• Dataset rows concerning shapes:
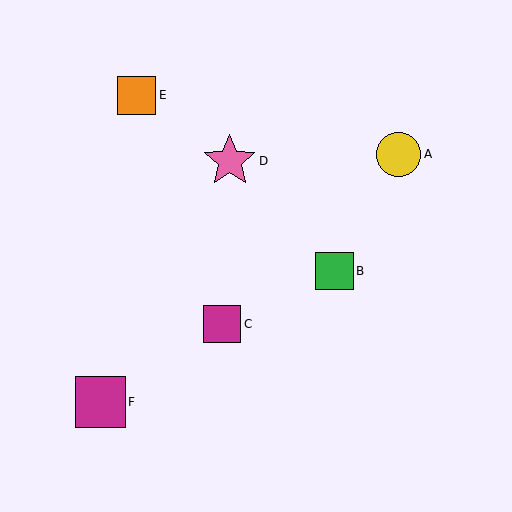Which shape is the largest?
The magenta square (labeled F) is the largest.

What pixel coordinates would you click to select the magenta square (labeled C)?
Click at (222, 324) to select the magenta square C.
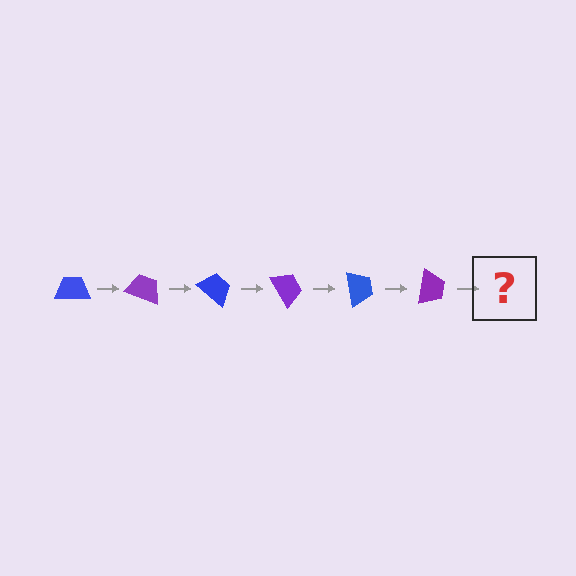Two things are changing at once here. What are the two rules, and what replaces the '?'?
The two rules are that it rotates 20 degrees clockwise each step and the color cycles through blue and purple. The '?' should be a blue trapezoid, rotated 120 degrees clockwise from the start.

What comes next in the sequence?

• WHAT THE TASK ASKS: Your task is to transcribe all of the records precisely, with no images included.

• COMPLETED EXERCISE:
Which shape is the largest?
The magenta square (labeled F) is the largest.

What pixel coordinates would you click to select the magenta square (labeled C)?
Click at (222, 324) to select the magenta square C.
Two things are changing at once here. What are the two rules, and what replaces the '?'?
The two rules are that it rotates 20 degrees clockwise each step and the color cycles through blue and purple. The '?' should be a blue trapezoid, rotated 120 degrees clockwise from the start.

What comes next in the sequence?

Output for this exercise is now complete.